-- START Supplied records --
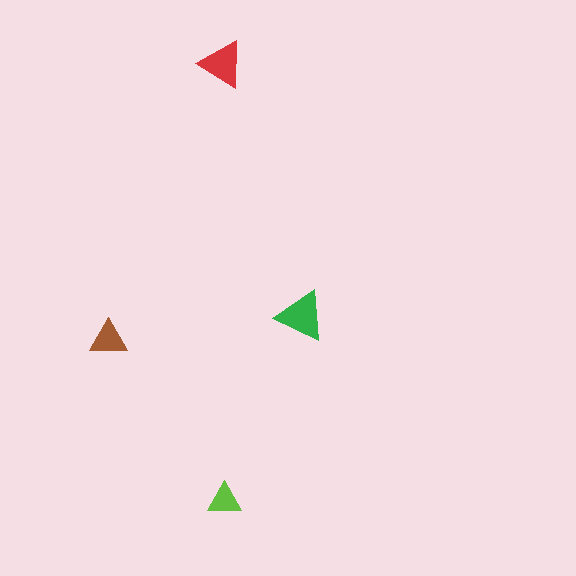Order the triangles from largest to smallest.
the green one, the red one, the brown one, the lime one.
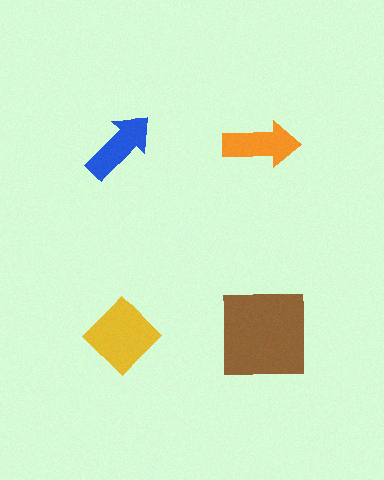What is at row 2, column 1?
A yellow diamond.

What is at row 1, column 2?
An orange arrow.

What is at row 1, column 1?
A blue arrow.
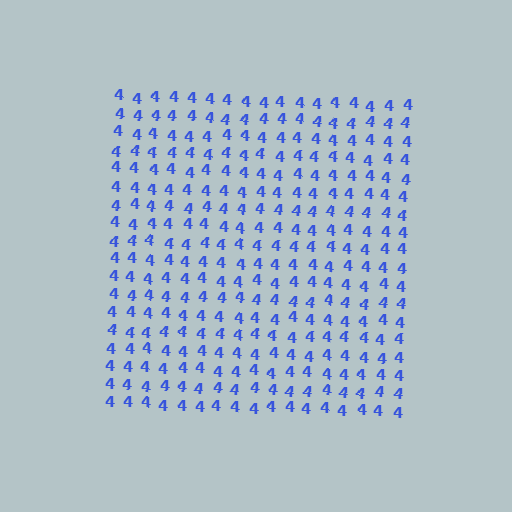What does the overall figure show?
The overall figure shows a square.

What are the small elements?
The small elements are digit 4's.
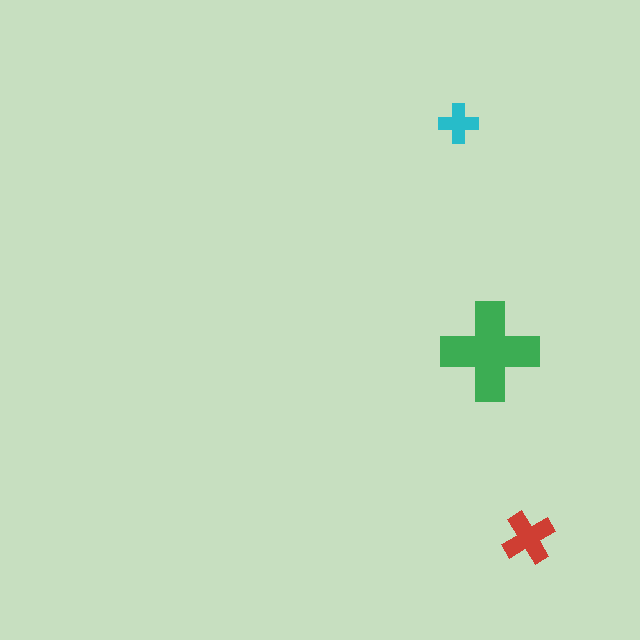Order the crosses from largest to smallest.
the green one, the red one, the cyan one.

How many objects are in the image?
There are 3 objects in the image.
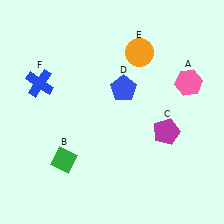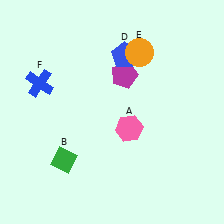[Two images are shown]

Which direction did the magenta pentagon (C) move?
The magenta pentagon (C) moved up and to the left.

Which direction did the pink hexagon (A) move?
The pink hexagon (A) moved down and to the left.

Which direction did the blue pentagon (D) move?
The blue pentagon (D) moved up.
-- END Supplied records --
To do — Leave the images out, please, and restate each line word for word.

Output for this exercise —
Order the triangles from largest to smallest.
the green one, the red one, the brown one, the lime one.
What is at row 2, column 1?
A yellow diamond.

What is at row 1, column 2?
An orange arrow.

What is at row 1, column 1?
A blue arrow.
What does the overall figure show?
The overall figure shows a square.

What are the small elements?
The small elements are digit 4's.
Order the crosses from largest to smallest.
the green one, the red one, the cyan one.

How many objects are in the image?
There are 3 objects in the image.
[Two images are shown]

Which direction did the magenta pentagon (C) move?
The magenta pentagon (C) moved up and to the left.

Which direction did the pink hexagon (A) move?
The pink hexagon (A) moved down and to the left.

Which direction did the blue pentagon (D) move?
The blue pentagon (D) moved up.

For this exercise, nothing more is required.